* **Task directions**:
The records below are to be reproduced exactly, and no picture should appear in the copy.
━━━━━ Dataset extract ━━━━━
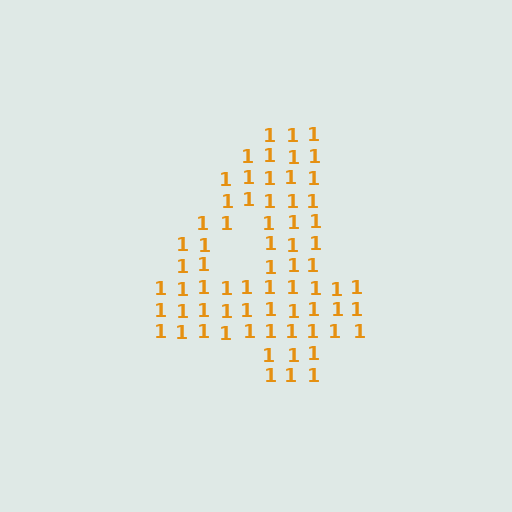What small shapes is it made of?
It is made of small digit 1's.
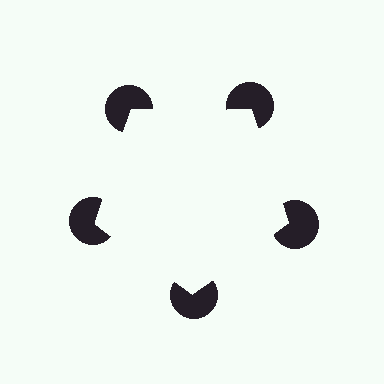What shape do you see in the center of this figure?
An illusory pentagon — its edges are inferred from the aligned wedge cuts in the pac-man discs, not physically drawn.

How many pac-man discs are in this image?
There are 5 — one at each vertex of the illusory pentagon.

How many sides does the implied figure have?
5 sides.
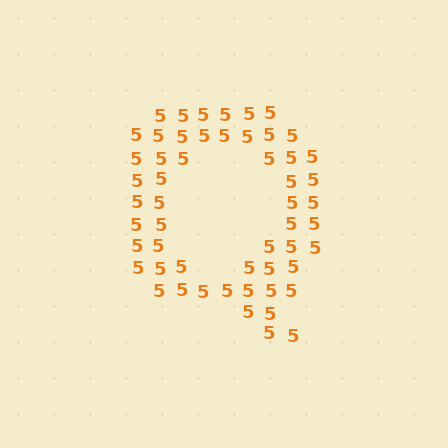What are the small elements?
The small elements are digit 5's.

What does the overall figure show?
The overall figure shows the letter Q.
━━━━━
* **Solution to this problem**:
What small shapes is it made of?
It is made of small digit 1's.
What shape do you see in the center of this figure?
An illusory pentagon — its edges are inferred from the aligned wedge cuts in the pac-man discs, not physically drawn.

How many pac-man discs are in this image?
There are 5 — one at each vertex of the illusory pentagon.

How many sides does the implied figure have?
5 sides.
What are the small elements?
The small elements are digit 5's.

What does the overall figure show?
The overall figure shows the letter Q.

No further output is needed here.